* Instruction:
Return each line of the data below verbatim; pictures are to be left out.

* Begin *

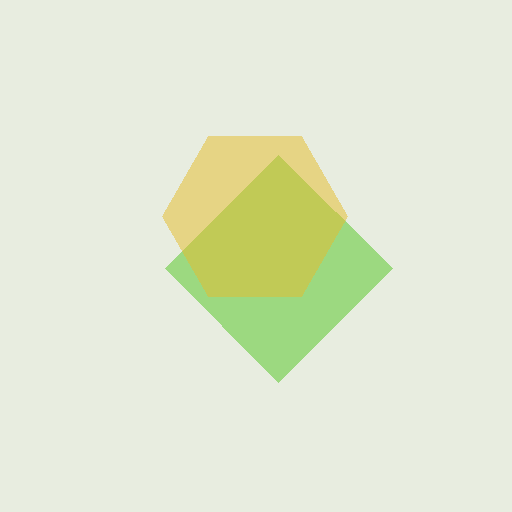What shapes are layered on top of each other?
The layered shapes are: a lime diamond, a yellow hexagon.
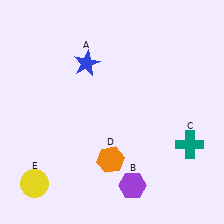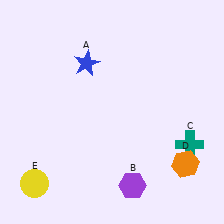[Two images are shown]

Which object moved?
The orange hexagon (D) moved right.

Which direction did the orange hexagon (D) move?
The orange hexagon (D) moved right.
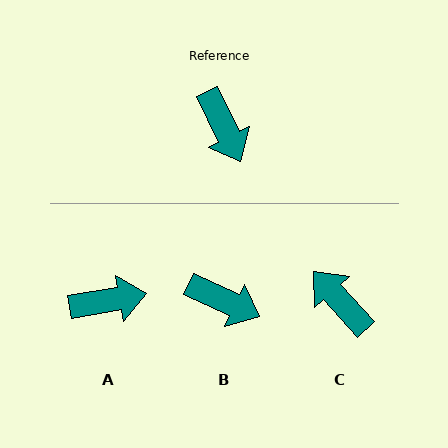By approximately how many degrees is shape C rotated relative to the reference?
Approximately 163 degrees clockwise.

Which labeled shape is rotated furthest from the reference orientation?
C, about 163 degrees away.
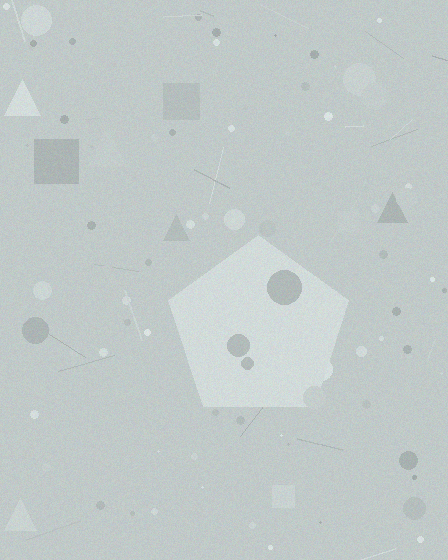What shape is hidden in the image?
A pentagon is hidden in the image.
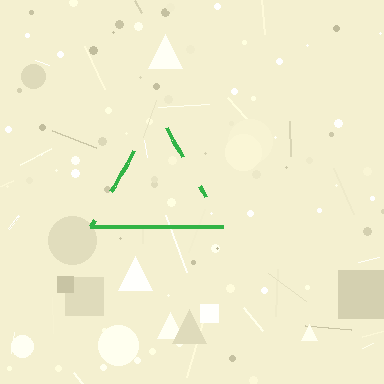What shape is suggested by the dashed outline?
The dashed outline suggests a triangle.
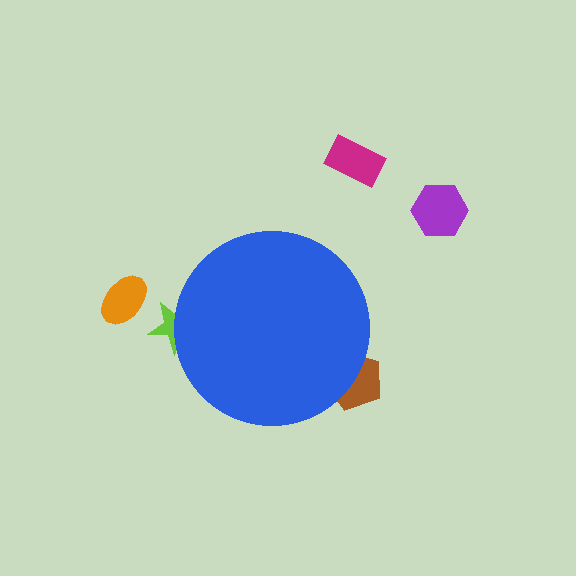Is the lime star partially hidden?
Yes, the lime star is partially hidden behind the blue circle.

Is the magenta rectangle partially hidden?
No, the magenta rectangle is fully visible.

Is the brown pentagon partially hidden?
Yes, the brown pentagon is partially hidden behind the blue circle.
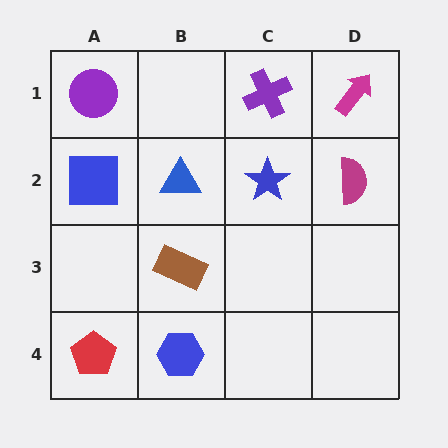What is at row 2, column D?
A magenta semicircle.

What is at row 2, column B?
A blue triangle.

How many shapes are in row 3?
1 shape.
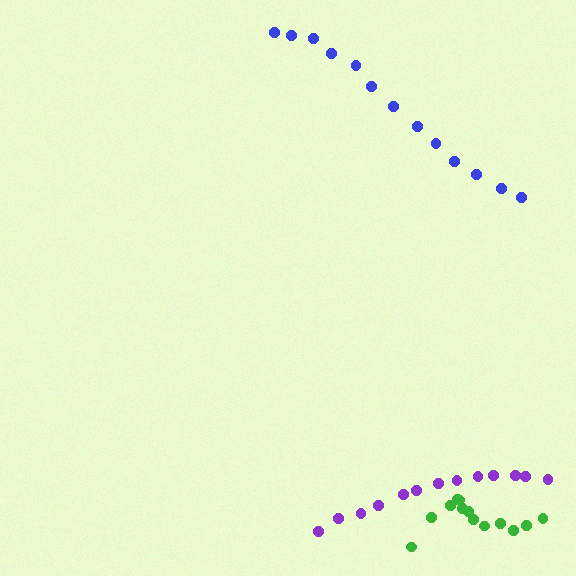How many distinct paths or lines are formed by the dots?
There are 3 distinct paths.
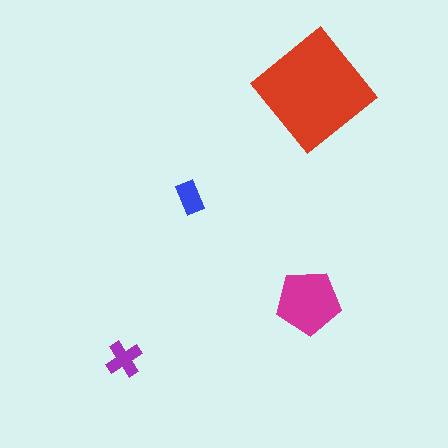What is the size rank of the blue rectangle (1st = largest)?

* End *

* Exercise response:
What shapes are layered on top of each other?
The layered shapes are: a lime diamond, a yellow hexagon.
[Two images are shown]

Which object moved?
The orange hexagon (D) moved right.

Which direction did the orange hexagon (D) move?
The orange hexagon (D) moved right.
By approximately how many degrees is shape C rotated relative to the reference?
Approximately 163 degrees clockwise.

Which labeled shape is rotated furthest from the reference orientation?
C, about 163 degrees away.
What shape is hidden in the image?
A pentagon is hidden in the image.
What shape is suggested by the dashed outline?
The dashed outline suggests a triangle.
Is the lime star partially hidden?
Yes, the lime star is partially hidden behind the blue circle.

Is the magenta rectangle partially hidden?
No, the magenta rectangle is fully visible.

Is the brown pentagon partially hidden?
Yes, the brown pentagon is partially hidden behind the blue circle.
What is at row 2, column D?
A magenta semicircle.

What is at row 2, column B?
A blue triangle.

How many shapes are in row 3?
1 shape.
How many distinct paths or lines are formed by the dots?
There are 3 distinct paths.
What is the size rank of the blue rectangle (1st = largest)?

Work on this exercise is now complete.